## Objective:
Take the line that contains "Where is the center of the purple square?" as the first line and the last line of the material below as the final one; reproduce exactly the lines between, inclusive.

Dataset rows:

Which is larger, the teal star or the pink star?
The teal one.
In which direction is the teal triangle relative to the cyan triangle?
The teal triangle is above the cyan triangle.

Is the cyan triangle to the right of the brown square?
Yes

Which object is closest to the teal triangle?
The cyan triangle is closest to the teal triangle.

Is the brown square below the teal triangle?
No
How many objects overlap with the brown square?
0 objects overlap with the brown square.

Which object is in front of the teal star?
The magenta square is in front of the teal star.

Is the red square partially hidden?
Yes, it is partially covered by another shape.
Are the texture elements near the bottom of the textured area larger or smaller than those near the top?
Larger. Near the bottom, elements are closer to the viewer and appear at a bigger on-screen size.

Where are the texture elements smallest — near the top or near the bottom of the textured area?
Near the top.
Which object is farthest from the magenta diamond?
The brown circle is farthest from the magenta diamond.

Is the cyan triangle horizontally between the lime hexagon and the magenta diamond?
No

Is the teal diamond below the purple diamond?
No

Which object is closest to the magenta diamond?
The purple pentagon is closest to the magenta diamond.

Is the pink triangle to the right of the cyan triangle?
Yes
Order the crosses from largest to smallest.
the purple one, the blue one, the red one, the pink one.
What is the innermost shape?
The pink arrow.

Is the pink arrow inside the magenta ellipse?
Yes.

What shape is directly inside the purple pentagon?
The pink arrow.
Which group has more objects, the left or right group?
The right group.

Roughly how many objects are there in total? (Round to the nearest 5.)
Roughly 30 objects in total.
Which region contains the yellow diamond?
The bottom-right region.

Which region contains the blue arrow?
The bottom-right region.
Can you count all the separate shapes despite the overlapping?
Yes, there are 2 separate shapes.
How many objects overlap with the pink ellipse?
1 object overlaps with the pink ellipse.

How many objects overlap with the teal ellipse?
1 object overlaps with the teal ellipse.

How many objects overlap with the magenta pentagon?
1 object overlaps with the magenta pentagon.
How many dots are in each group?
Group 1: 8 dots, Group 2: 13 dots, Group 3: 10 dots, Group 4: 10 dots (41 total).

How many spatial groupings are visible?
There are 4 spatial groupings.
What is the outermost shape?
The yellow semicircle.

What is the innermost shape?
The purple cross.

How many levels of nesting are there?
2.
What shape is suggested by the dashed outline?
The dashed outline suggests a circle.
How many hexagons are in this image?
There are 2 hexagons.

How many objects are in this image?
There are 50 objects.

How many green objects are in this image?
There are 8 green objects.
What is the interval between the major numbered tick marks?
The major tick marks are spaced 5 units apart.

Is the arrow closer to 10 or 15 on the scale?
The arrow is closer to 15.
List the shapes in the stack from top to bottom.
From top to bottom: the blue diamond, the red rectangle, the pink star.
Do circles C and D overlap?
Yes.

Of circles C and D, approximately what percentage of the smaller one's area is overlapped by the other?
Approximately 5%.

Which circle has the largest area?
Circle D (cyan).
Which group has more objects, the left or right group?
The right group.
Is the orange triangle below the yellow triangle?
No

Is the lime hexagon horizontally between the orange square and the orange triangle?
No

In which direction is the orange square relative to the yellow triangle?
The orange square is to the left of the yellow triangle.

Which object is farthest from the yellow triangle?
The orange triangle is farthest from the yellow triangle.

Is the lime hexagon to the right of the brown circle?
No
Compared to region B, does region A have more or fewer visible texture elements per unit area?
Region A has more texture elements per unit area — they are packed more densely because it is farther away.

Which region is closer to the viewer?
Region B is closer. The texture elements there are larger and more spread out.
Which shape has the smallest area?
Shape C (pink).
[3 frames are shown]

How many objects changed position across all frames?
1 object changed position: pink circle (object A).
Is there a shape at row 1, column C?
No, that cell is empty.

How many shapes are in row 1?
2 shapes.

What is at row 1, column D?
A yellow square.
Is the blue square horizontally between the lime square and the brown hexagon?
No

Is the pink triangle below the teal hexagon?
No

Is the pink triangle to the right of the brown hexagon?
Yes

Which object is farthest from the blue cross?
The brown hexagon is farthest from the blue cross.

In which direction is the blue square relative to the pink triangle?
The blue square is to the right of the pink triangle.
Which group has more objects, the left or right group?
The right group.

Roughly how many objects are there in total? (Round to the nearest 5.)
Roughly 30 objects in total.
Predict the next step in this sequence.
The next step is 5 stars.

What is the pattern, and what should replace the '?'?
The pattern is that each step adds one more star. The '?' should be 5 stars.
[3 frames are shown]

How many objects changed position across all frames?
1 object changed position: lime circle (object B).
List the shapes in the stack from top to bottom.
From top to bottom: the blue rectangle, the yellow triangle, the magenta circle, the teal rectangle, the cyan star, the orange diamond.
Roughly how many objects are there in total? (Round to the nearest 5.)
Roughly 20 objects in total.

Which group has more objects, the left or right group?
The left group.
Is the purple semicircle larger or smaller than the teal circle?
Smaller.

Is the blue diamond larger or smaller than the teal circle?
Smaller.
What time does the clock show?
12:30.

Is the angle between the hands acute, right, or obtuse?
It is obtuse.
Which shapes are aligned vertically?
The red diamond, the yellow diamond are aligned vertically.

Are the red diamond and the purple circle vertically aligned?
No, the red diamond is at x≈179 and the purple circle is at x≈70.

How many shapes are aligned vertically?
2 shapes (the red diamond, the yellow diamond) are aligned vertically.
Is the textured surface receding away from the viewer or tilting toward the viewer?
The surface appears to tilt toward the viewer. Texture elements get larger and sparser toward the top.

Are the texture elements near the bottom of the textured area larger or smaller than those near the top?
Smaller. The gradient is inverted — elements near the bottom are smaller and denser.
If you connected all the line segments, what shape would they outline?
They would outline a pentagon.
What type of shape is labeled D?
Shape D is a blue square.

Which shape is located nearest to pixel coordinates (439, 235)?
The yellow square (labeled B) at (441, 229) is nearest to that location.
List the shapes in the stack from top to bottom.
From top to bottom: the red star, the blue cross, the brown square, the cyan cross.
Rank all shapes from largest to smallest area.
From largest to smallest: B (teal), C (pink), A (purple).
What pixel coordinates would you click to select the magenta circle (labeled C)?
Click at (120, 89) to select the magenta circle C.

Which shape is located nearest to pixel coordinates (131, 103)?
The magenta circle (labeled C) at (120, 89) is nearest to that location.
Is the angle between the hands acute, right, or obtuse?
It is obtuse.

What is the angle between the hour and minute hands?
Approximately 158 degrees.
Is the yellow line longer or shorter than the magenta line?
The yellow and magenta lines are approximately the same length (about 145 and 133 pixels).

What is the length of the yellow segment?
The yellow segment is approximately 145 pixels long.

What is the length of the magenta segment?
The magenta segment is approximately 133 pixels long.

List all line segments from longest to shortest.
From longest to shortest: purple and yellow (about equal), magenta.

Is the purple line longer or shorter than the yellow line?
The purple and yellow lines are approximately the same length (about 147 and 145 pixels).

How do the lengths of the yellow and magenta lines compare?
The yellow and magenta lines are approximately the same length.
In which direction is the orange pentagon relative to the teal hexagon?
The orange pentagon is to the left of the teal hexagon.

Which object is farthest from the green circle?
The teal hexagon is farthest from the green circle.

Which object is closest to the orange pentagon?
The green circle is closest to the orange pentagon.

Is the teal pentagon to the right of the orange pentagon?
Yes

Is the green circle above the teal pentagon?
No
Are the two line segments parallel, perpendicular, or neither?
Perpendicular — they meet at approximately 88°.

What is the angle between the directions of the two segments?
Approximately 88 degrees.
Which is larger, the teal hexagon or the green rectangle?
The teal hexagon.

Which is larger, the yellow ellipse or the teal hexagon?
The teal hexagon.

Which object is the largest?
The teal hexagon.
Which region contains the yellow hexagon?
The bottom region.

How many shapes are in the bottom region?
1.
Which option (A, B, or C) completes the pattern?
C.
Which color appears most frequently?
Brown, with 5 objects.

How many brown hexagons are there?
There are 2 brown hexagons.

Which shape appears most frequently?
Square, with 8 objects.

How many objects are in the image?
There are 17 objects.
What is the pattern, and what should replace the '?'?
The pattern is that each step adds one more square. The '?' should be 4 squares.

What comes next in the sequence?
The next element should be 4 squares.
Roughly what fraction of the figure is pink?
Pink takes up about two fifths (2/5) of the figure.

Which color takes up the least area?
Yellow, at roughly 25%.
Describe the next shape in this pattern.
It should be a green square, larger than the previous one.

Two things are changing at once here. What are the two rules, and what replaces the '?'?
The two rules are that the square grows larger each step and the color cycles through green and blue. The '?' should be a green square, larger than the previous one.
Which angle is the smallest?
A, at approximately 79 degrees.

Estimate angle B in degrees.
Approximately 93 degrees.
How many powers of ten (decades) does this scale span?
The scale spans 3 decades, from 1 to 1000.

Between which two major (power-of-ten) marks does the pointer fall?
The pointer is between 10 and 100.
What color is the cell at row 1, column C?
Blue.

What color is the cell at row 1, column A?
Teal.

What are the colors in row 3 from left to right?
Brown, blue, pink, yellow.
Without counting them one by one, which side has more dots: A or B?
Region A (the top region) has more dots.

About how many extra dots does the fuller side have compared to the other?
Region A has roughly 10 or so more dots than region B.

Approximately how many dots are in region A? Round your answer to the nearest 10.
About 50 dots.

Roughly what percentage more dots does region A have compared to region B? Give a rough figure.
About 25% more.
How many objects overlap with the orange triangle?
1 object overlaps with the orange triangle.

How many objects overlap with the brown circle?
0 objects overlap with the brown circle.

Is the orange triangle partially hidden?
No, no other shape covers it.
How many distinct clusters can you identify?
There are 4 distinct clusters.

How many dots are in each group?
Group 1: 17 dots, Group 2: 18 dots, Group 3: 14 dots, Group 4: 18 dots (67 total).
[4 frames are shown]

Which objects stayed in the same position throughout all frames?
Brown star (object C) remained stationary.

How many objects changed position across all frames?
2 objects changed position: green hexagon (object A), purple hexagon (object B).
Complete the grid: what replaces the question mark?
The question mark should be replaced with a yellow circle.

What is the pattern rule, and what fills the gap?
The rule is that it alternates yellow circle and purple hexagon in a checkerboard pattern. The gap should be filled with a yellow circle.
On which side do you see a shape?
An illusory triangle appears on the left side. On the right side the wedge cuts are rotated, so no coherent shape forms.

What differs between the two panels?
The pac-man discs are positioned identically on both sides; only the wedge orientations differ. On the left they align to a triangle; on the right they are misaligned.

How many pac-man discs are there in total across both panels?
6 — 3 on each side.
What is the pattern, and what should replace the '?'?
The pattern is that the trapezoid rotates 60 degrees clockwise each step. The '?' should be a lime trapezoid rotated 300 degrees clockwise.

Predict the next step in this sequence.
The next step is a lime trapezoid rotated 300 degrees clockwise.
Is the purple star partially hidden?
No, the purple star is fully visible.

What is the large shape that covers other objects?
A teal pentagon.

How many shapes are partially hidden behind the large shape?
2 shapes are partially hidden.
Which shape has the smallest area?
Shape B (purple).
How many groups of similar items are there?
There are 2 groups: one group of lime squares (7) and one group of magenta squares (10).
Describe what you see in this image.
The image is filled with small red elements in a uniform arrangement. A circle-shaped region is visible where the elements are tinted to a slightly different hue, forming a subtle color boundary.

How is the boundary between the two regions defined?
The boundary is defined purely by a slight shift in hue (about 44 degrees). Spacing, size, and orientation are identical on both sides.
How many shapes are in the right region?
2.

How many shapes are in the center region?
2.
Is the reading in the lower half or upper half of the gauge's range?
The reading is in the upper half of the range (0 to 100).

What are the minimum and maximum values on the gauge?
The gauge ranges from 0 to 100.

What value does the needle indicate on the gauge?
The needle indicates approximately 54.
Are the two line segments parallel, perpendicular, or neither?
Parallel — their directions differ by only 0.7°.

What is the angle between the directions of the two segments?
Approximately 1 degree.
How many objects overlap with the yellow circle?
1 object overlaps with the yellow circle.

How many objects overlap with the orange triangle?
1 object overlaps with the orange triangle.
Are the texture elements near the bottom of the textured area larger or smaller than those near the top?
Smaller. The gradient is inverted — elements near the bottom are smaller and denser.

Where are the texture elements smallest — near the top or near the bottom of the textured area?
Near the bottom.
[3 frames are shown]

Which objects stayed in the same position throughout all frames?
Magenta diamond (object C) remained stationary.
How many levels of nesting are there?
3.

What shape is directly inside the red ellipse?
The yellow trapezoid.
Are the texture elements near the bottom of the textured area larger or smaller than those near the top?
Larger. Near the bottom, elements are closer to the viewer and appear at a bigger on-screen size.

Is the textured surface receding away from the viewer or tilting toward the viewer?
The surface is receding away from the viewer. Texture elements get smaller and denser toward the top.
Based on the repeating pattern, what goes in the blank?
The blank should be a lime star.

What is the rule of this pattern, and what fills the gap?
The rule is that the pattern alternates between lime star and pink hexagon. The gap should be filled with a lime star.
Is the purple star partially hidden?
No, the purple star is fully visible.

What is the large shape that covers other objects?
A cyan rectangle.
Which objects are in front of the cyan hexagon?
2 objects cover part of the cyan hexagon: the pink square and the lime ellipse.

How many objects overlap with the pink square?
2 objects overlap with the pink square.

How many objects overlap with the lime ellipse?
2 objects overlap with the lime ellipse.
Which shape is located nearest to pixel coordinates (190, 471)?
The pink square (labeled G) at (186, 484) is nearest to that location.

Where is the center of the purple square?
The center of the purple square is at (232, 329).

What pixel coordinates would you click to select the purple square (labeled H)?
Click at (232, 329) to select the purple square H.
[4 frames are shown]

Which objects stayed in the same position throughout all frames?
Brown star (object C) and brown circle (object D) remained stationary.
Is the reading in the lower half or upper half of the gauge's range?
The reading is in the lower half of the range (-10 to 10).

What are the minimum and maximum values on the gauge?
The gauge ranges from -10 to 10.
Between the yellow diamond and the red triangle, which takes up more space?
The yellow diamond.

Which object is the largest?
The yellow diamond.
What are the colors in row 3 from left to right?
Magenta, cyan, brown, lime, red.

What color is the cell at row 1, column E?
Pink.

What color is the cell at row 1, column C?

## Task result:
Where is the center of the purple square?
The center of the purple square is at (232, 329).

What pixel coordinates would you click to select the purple square (labeled H)?
Click at (232, 329) to select the purple square H.
[4 frames are shown]

Which objects stayed in the same position throughout all frames?
Brown star (object C) and brown circle (object D) remained stationary.
Is the reading in the lower half or upper half of the gauge's range?
The reading is in the lower half of the range (-10 to 10).

What are the minimum and maximum values on the gauge?
The gauge ranges from -10 to 10.
Between the yellow diamond and the red triangle, which takes up more space?
The yellow diamond.

Which object is the largest?
The yellow diamond.
What are the colors in row 3 from left to right?
Magenta, cyan, brown, lime, red.

What color is the cell at row 1, column E?
Pink.

What color is the cell at row 1, column C?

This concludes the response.